◆ Task instructions: Images are not part of the copy; transcribe all the data exactly.

Generated shape exercises
- - - - - - -
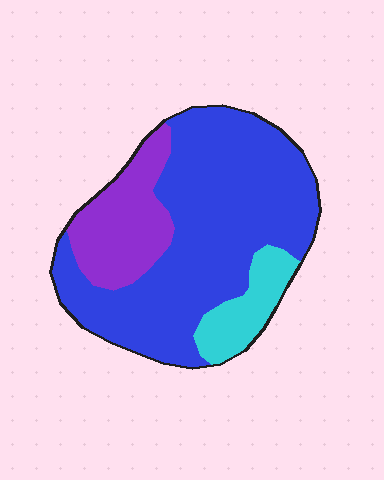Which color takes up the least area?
Cyan, at roughly 10%.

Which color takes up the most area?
Blue, at roughly 70%.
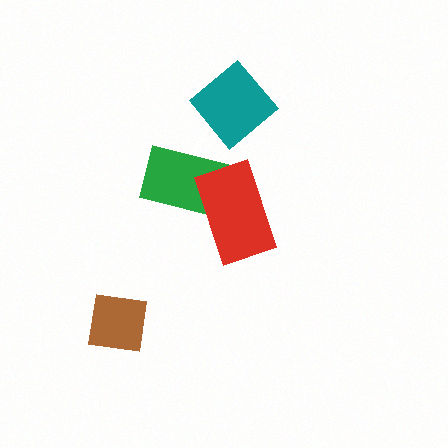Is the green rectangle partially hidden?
Yes, it is partially covered by another shape.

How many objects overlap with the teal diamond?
0 objects overlap with the teal diamond.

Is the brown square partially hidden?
No, no other shape covers it.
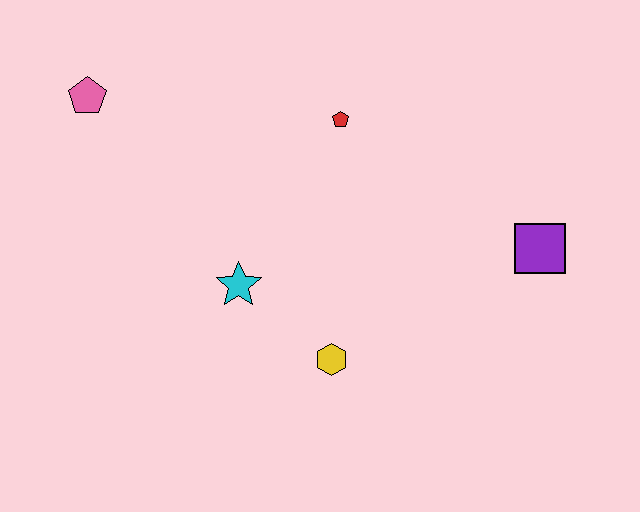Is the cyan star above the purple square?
No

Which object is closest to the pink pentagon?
The cyan star is closest to the pink pentagon.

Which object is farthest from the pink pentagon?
The purple square is farthest from the pink pentagon.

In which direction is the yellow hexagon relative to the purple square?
The yellow hexagon is to the left of the purple square.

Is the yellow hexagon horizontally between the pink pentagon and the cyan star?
No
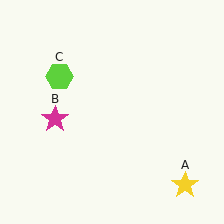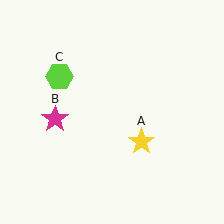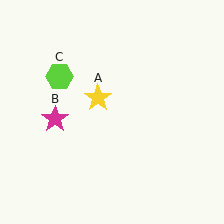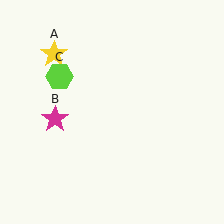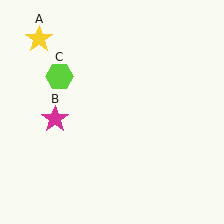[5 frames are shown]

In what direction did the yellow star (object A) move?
The yellow star (object A) moved up and to the left.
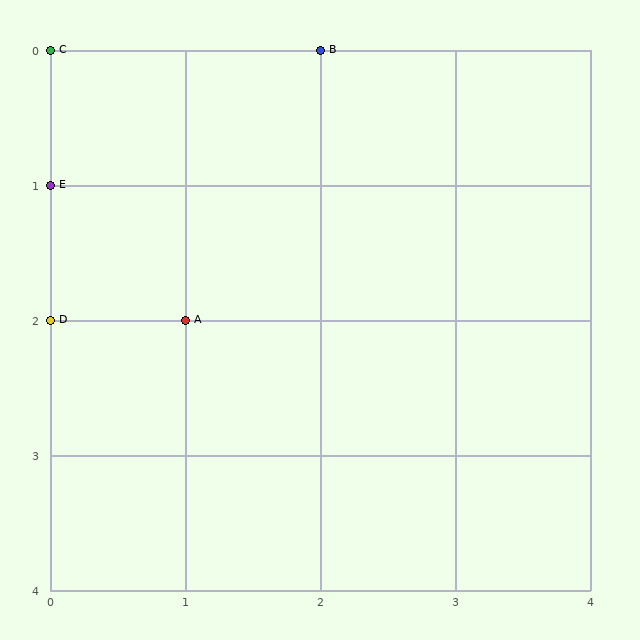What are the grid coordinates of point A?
Point A is at grid coordinates (1, 2).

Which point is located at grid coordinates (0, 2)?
Point D is at (0, 2).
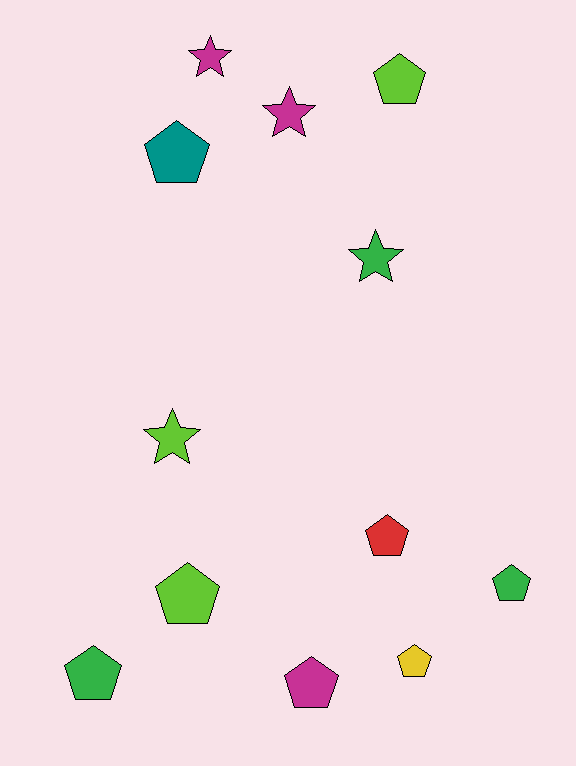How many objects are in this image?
There are 12 objects.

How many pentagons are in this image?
There are 8 pentagons.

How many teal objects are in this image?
There is 1 teal object.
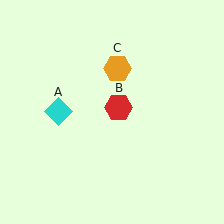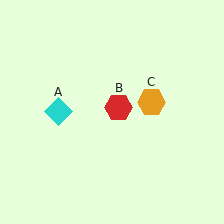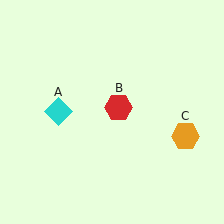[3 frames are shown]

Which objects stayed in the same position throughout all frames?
Cyan diamond (object A) and red hexagon (object B) remained stationary.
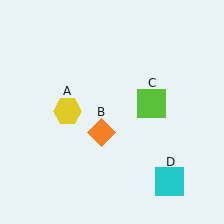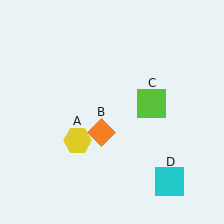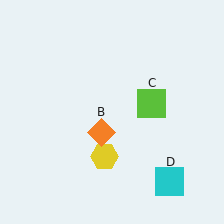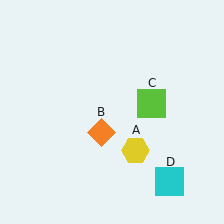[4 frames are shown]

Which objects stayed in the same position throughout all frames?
Orange diamond (object B) and lime square (object C) and cyan square (object D) remained stationary.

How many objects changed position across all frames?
1 object changed position: yellow hexagon (object A).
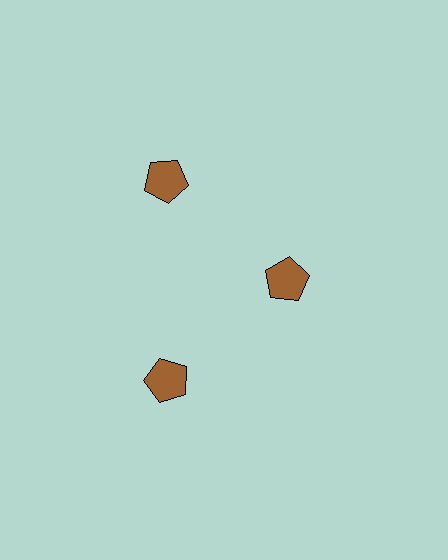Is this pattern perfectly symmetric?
No. The 3 brown pentagons are arranged in a ring, but one element near the 3 o'clock position is pulled inward toward the center, breaking the 3-fold rotational symmetry.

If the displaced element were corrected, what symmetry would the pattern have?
It would have 3-fold rotational symmetry — the pattern would map onto itself every 120 degrees.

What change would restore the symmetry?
The symmetry would be restored by moving it outward, back onto the ring so that all 3 pentagons sit at equal angles and equal distance from the center.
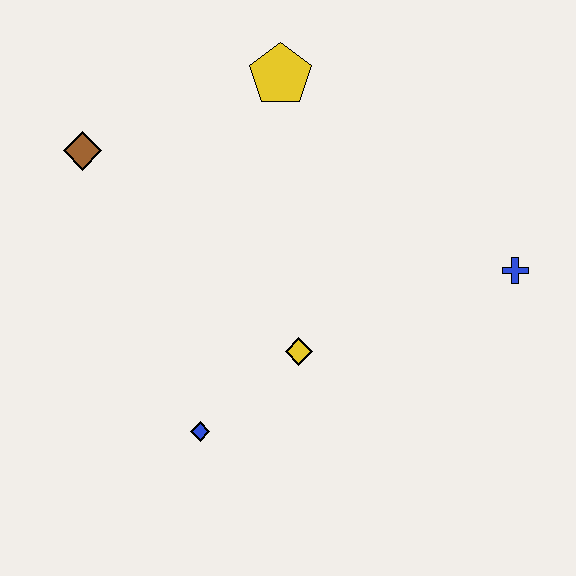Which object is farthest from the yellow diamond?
The brown diamond is farthest from the yellow diamond.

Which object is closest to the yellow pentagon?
The brown diamond is closest to the yellow pentagon.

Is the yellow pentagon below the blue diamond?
No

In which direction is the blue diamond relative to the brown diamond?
The blue diamond is below the brown diamond.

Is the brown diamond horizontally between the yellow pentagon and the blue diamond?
No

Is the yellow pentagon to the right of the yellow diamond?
No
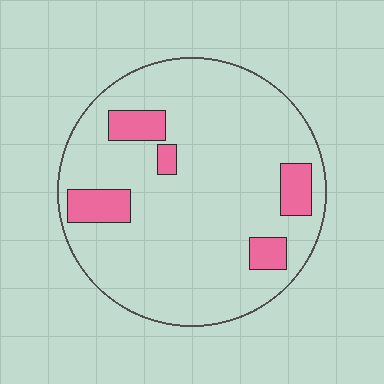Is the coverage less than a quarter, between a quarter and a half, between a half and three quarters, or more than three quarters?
Less than a quarter.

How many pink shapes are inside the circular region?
5.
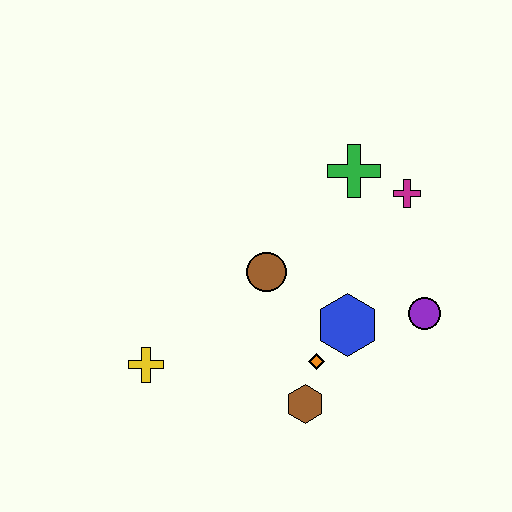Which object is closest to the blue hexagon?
The orange diamond is closest to the blue hexagon.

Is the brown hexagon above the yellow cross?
No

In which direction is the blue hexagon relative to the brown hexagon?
The blue hexagon is above the brown hexagon.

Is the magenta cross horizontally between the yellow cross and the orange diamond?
No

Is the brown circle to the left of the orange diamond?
Yes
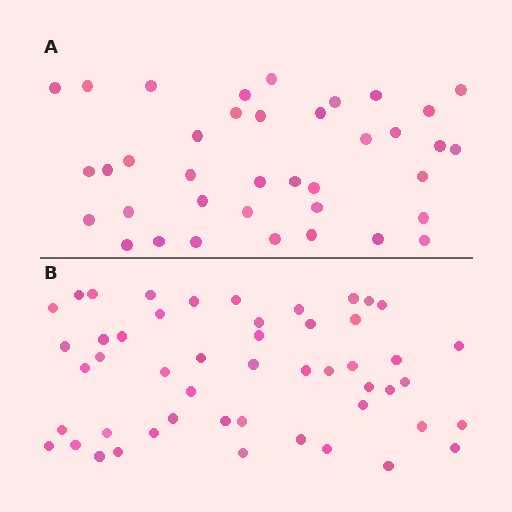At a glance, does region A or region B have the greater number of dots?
Region B (the bottom region) has more dots.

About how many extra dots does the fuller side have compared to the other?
Region B has roughly 12 or so more dots than region A.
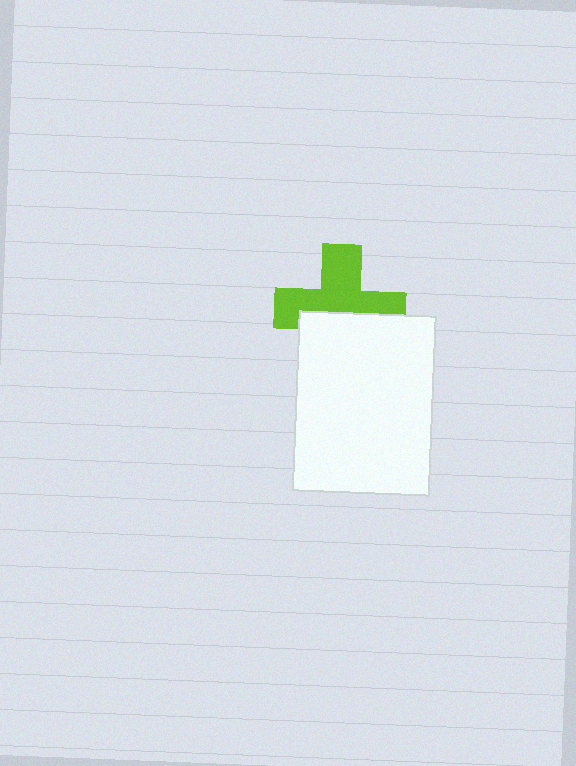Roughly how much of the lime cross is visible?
About half of it is visible (roughly 57%).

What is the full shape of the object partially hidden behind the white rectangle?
The partially hidden object is a lime cross.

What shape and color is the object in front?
- - - - - - -
◆ Finished task:
Which color takes up the least area?
Cyan, at roughly 10%.

Which color takes up the most area?
Blue, at roughly 70%.
Is the green rectangle partially hidden?
Yes, it is partially covered by another shape.

How many objects overlap with the teal diamond?
0 objects overlap with the teal diamond.

Is the brown square partially hidden?
No, no other shape covers it.
Is the cyan star above the purple square?
No

Which object is closest to the pink pentagon?
The cyan star is closest to the pink pentagon.

Which object is farthest from the pink pentagon?
The purple square is farthest from the pink pentagon.

In which direction is the yellow hexagon relative to the purple square?
The yellow hexagon is to the left of the purple square.

Is the yellow hexagon horizontally between the pink pentagon and the cyan star?
No
[5 frames are shown]

In what direction did the yellow star (object A) move?
The yellow star (object A) moved up and to the left.
What are the grid coordinates of point A?
Point A is at grid coordinates (1, 2).

Which point is located at grid coordinates (0, 2)?
Point D is at (0, 2).
How many objects are in this image?
There are 12 objects.

How many pentagons are in this image?
There are 8 pentagons.

How many teal objects are in this image?
There is 1 teal object.
[3 frames are shown]

Which objects stayed in the same position throughout all frames?
Cyan diamond (object A) and red hexagon (object B) remained stationary.
[4 frames are shown]

Which objects stayed in the same position throughout all frames?
Orange diamond (object B) and lime square (object C) and cyan square (object D) remained stationary.

How many objects changed position across all frames?
1 object changed position: yellow hexagon (object A).
Is this pattern perfectly symmetric?
No. The 3 brown pentagons are arranged in a ring, but one element near the 3 o'clock position is pulled inward toward the center, breaking the 3-fold rotational symmetry.

If the displaced element were corrected, what symmetry would the pattern have?
It would have 3-fold rotational symmetry — the pattern would map onto itself every 120 degrees.

What change would restore the symmetry?
The symmetry would be restored by moving it outward, back onto the ring so that all 3 pentagons sit at equal angles and equal distance from the center.
Which object is farthest from the yellow diamond?
The brown diamond is farthest from the yellow diamond.

Which object is closest to the yellow pentagon?
The brown diamond is closest to the yellow pentagon.

Is the yellow pentagon below the blue diamond?
No

In which direction is the blue diamond relative to the brown diamond?
The blue diamond is below the brown diamond.

Is the brown diamond horizontally between the yellow pentagon and the blue diamond?
No

Is the yellow pentagon to the right of the yellow diamond?
No
Is the coverage less than a quarter, between a quarter and a half, between a half and three quarters, or more than three quarters?
Less than a quarter.

How many pink shapes are inside the circular region?
5.
Which object is closest to the blue hexagon?
The orange diamond is closest to the blue hexagon.

Is the brown hexagon above the yellow cross?
No

In which direction is the blue hexagon relative to the brown hexagon?
The blue hexagon is above the brown hexagon.

Is the magenta cross horizontally between the yellow cross and the orange diamond?
No

Is the brown circle to the left of the orange diamond?
Yes
At a glance, does region A or region B have the greater number of dots?
Region B (the bottom region) has more dots.

About how many extra dots does the fuller side have compared to the other?
Region B has roughly 12 or so more dots than region A.
Roughly how much of the lime cross is visible?
About half of it is visible (roughly 57%).

What is the full shape of the object partially hidden behind the white rectangle?
The partially hidden object is a lime cross.

What shape and color is the object in front?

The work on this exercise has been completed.